--- begin Data ---

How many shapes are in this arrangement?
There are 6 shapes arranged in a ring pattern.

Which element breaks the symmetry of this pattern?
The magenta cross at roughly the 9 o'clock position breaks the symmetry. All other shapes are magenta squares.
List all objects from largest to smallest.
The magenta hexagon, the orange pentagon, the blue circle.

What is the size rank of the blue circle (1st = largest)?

--- end Data ---
--- begin Data ---

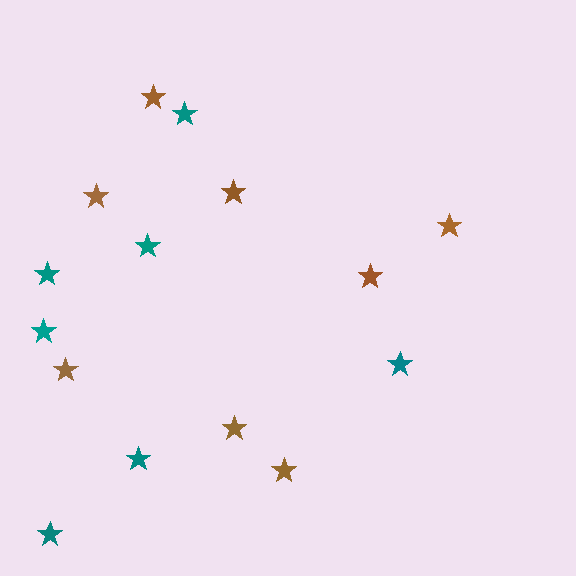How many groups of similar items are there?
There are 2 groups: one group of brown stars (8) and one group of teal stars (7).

--- end Data ---

*The exercise*. Return only the part of the records above that opens with the line containing "List all objects from largest to smallest." and closes with the line containing "What is the", ends included.

*Task output*.
List all objects from largest to smallest.
The magenta hexagon, the orange pentagon, the blue circle.

What is the size rank of the blue circle (1st = largest)?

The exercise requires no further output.